Dataset items
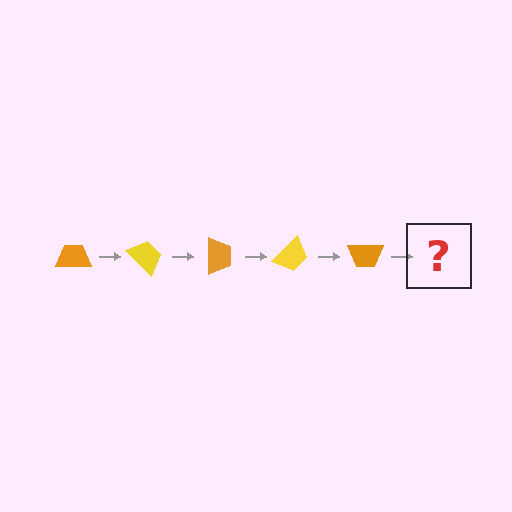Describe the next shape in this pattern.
It should be a yellow trapezoid, rotated 225 degrees clockwise from the start.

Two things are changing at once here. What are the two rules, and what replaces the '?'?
The two rules are that it rotates 45 degrees clockwise each step and the color cycles through orange and yellow. The '?' should be a yellow trapezoid, rotated 225 degrees clockwise from the start.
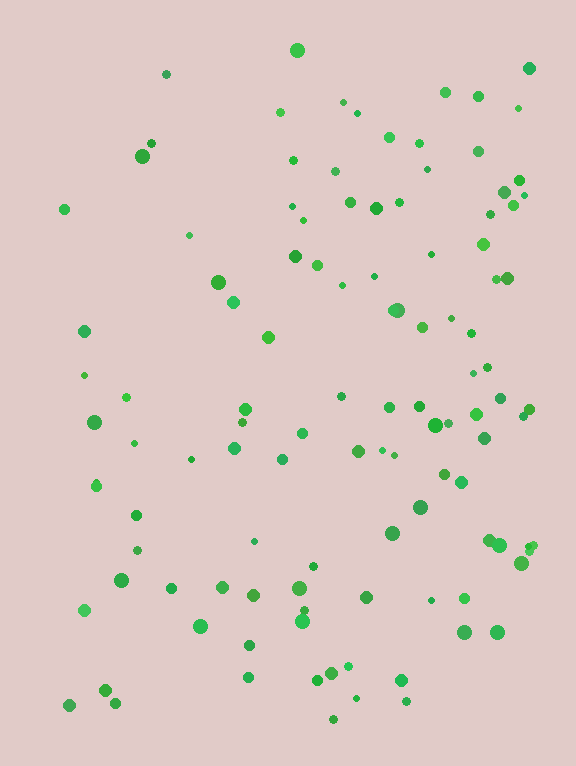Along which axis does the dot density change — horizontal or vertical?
Horizontal.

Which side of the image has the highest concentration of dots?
The right.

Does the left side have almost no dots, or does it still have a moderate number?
Still a moderate number, just noticeably fewer than the right.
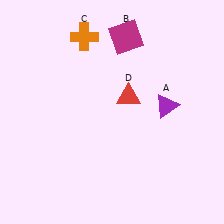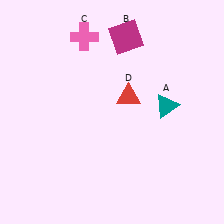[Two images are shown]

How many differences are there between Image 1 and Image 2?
There are 2 differences between the two images.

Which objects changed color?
A changed from purple to teal. C changed from orange to pink.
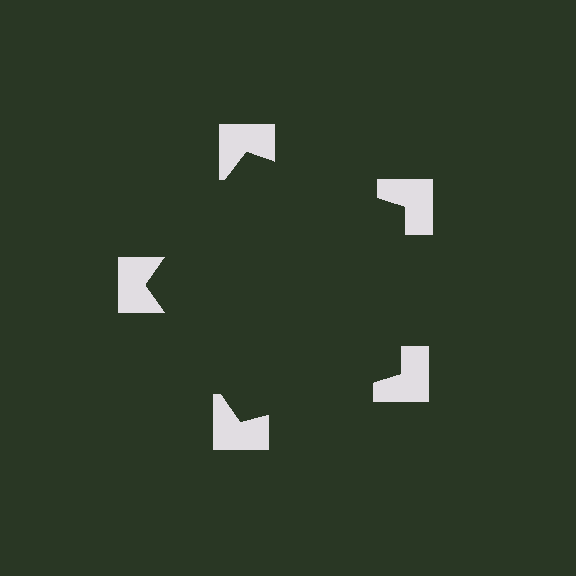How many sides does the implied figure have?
5 sides.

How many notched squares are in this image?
There are 5 — one at each vertex of the illusory pentagon.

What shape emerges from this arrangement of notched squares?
An illusory pentagon — its edges are inferred from the aligned wedge cuts in the notched squares, not physically drawn.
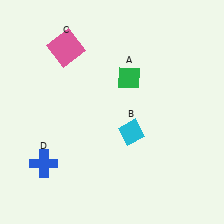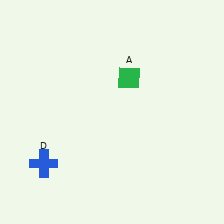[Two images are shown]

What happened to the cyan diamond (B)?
The cyan diamond (B) was removed in Image 2. It was in the bottom-right area of Image 1.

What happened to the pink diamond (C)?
The pink diamond (C) was removed in Image 2. It was in the top-left area of Image 1.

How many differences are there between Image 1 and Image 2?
There are 2 differences between the two images.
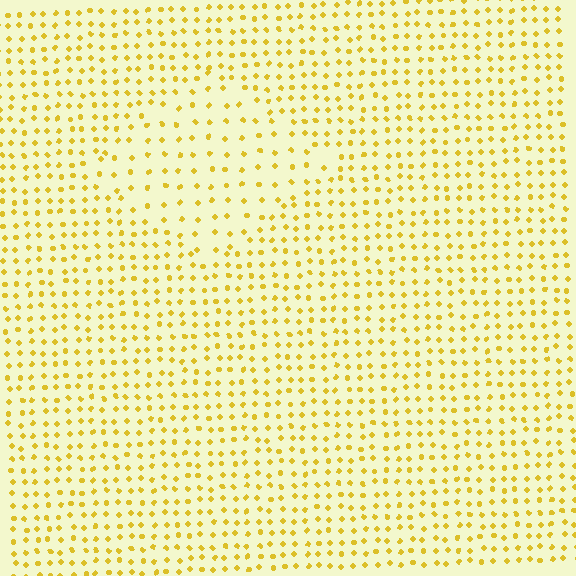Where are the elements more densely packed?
The elements are more densely packed outside the diamond boundary.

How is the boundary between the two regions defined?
The boundary is defined by a change in element density (approximately 1.9x ratio). All elements are the same color, size, and shape.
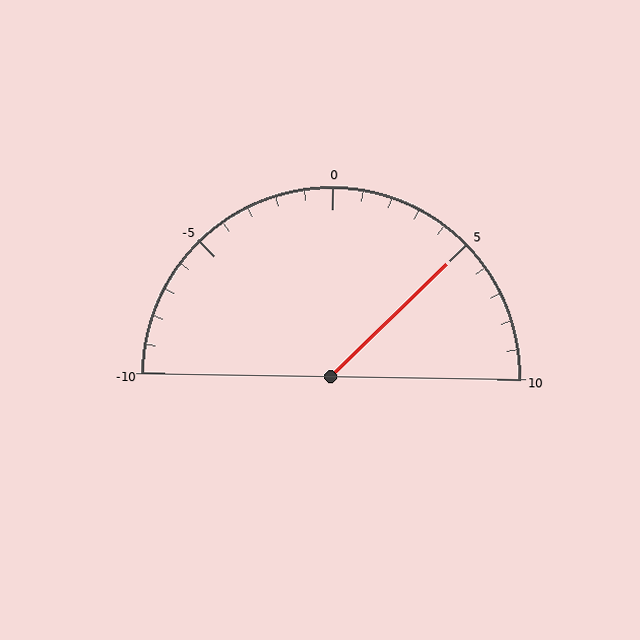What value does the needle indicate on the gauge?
The needle indicates approximately 5.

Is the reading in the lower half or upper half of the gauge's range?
The reading is in the upper half of the range (-10 to 10).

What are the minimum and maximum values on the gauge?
The gauge ranges from -10 to 10.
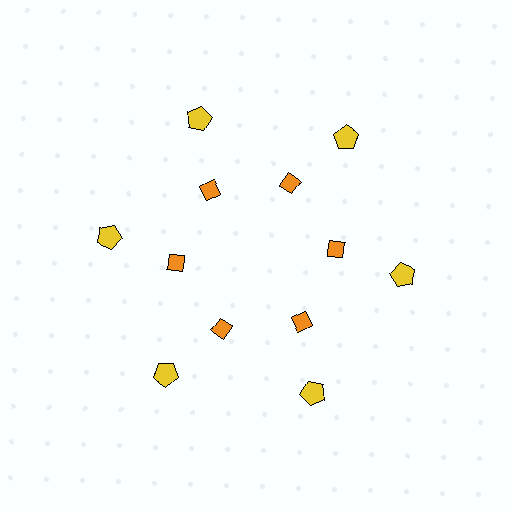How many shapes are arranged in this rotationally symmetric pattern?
There are 12 shapes, arranged in 6 groups of 2.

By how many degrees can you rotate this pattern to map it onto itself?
The pattern maps onto itself every 60 degrees of rotation.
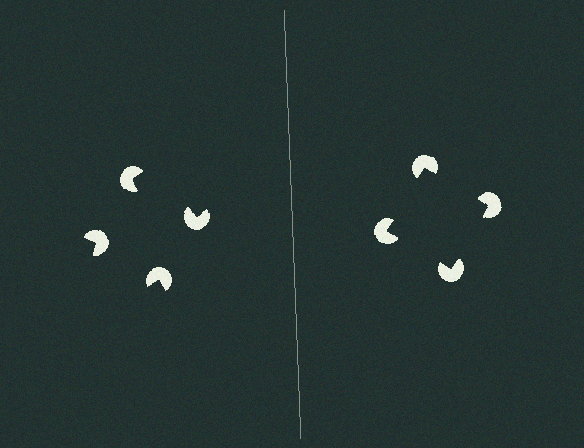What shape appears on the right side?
An illusory square.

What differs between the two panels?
The pac-man discs are positioned identically on both sides; only the wedge orientations differ. On the right they align to a square; on the left they are misaligned.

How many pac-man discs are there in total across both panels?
8 — 4 on each side.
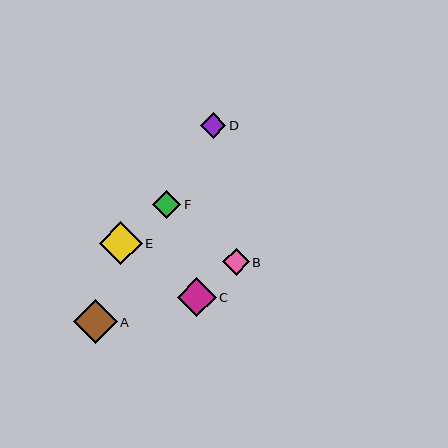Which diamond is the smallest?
Diamond D is the smallest with a size of approximately 26 pixels.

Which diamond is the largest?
Diamond A is the largest with a size of approximately 43 pixels.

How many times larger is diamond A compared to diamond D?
Diamond A is approximately 1.7 times the size of diamond D.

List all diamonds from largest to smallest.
From largest to smallest: A, E, C, F, B, D.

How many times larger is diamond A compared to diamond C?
Diamond A is approximately 1.1 times the size of diamond C.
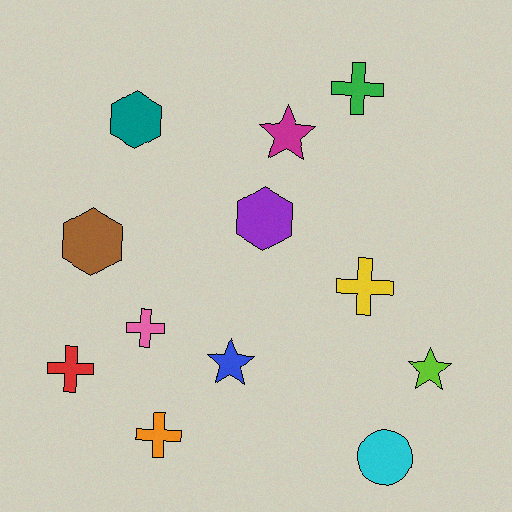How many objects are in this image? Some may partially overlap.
There are 12 objects.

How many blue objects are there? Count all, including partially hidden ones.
There is 1 blue object.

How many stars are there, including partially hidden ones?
There are 3 stars.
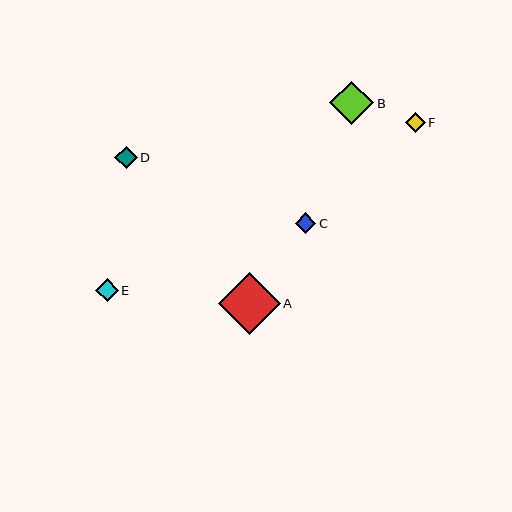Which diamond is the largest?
Diamond A is the largest with a size of approximately 62 pixels.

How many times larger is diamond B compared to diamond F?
Diamond B is approximately 2.2 times the size of diamond F.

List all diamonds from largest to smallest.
From largest to smallest: A, B, E, D, C, F.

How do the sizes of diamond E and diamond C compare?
Diamond E and diamond C are approximately the same size.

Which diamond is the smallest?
Diamond F is the smallest with a size of approximately 20 pixels.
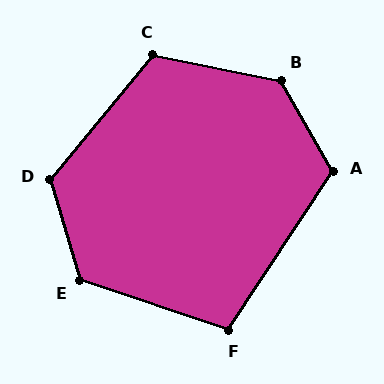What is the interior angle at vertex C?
Approximately 118 degrees (obtuse).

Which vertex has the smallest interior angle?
F, at approximately 105 degrees.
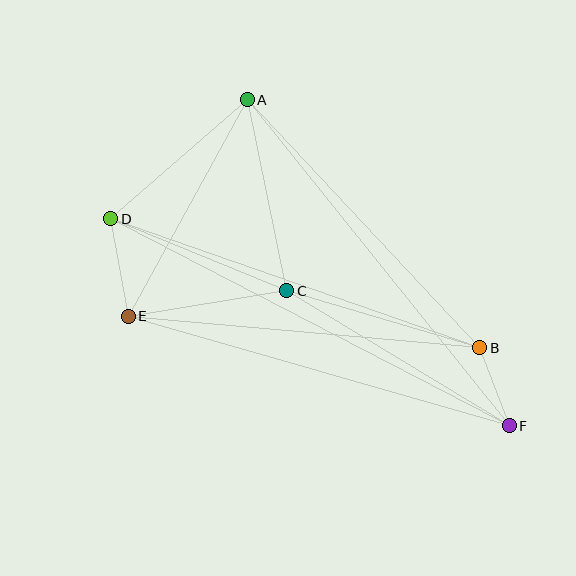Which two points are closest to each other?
Points B and F are closest to each other.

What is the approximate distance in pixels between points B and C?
The distance between B and C is approximately 201 pixels.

YOUR GOAL. Repeat the records word for word. Any picture in them should be left out.

THE RESULT.
Describe the next shape in this pattern.
It should be a yellow trapezoid, rotated 225 degrees clockwise from the start.

Two things are changing at once here. What are the two rules, and what replaces the '?'?
The two rules are that it rotates 45 degrees clockwise each step and the color cycles through orange and yellow. The '?' should be a yellow trapezoid, rotated 225 degrees clockwise from the start.
Along which axis does the dot density change — horizontal or vertical?
Horizontal.

Which side of the image has the highest concentration of dots?
The right.

Does the left side have almost no dots, or does it still have a moderate number?
Still a moderate number, just noticeably fewer than the right.
[Two images are shown]

How many differences are there between Image 1 and Image 2?
There are 2 differences between the two images.

Which objects changed color?
A changed from purple to teal. C changed from orange to pink.
How many sides does the implied figure have?
5 sides.

How many notched squares are in this image?
There are 5 — one at each vertex of the illusory pentagon.

What shape emerges from this arrangement of notched squares?
An illusory pentagon — its edges are inferred from the aligned wedge cuts in the notched squares, not physically drawn.
[Two images are shown]

What happened to the cyan diamond (B)?
The cyan diamond (B) was removed in Image 2. It was in the bottom-right area of Image 1.

What happened to the pink diamond (C)?
The pink diamond (C) was removed in Image 2. It was in the top-left area of Image 1.

How many differences are there between Image 1 and Image 2?
There are 2 differences between the two images.
Where are the elements more densely packed?
The elements are more densely packed outside the diamond boundary.

How is the boundary between the two regions defined?
The boundary is defined by a change in element density (approximately 1.9x ratio). All elements are the same color, size, and shape.
What value does the needle indicate on the gauge?
The needle indicates approximately 5.

Is the reading in the lower half or upper half of the gauge's range?
The reading is in the upper half of the range (-10 to 10).

What are the minimum and maximum values on the gauge?
The gauge ranges from -10 to 10.
How many shapes are arranged in this rotationally symmetric pattern?
There are 12 shapes, arranged in 6 groups of 2.

By how many degrees can you rotate this pattern to map it onto itself?
The pattern maps onto itself every 60 degrees of rotation.
What shape appears on the right side?
An illusory square.

What differs between the two panels?
The pac-man discs are positioned identically on both sides; only the wedge orientations differ. On the right they align to a square; on the left they are misaligned.

How many pac-man discs are there in total across both panels?
8 — 4 on each side.
Which diamond is the smallest?
Diamond D is the smallest with a size of approximately 26 pixels.

Which diamond is the largest?
Diamond A is the largest with a size of approximately 43 pixels.

How many times larger is diamond A compared to diamond D?
Diamond A is approximately 1.7 times the size of diamond D.

List all diamonds from largest to smallest.
From largest to smallest: A, E, C, F, B, D.

How many times larger is diamond A compared to diamond C?
Diamond A is approximately 1.1 times the size of diamond C.
How many objects are in this image? Some may partially overlap.
There are 12 objects.

How many blue objects are there? Count all, including partially hidden ones.
There is 1 blue object.

How many stars are there, including partially hidden ones?
There are 3 stars.
Which diamond is the largest?
Diamond A is the largest with a size of approximately 62 pixels.

How many times larger is diamond B compared to diamond F?
Diamond B is approximately 2.2 times the size of diamond F.

List all diamonds from largest to smallest.
From largest to smallest: A, B, E, D, C, F.

How do the sizes of diamond E and diamond C compare?
Diamond E and diamond C are approximately the same size.

Which diamond is the smallest?
Diamond F is the smallest with a size of approximately 20 pixels.
What is the interior angle at vertex C?
Approximately 118 degrees (obtuse).

Which vertex has the smallest interior angle?
F, at approximately 105 degrees.
Which two points are closest to each other?
Points B and F are closest to each other.

What is the approximate distance in pixels between points B and C?
The distance between B and C is approximately 201 pixels.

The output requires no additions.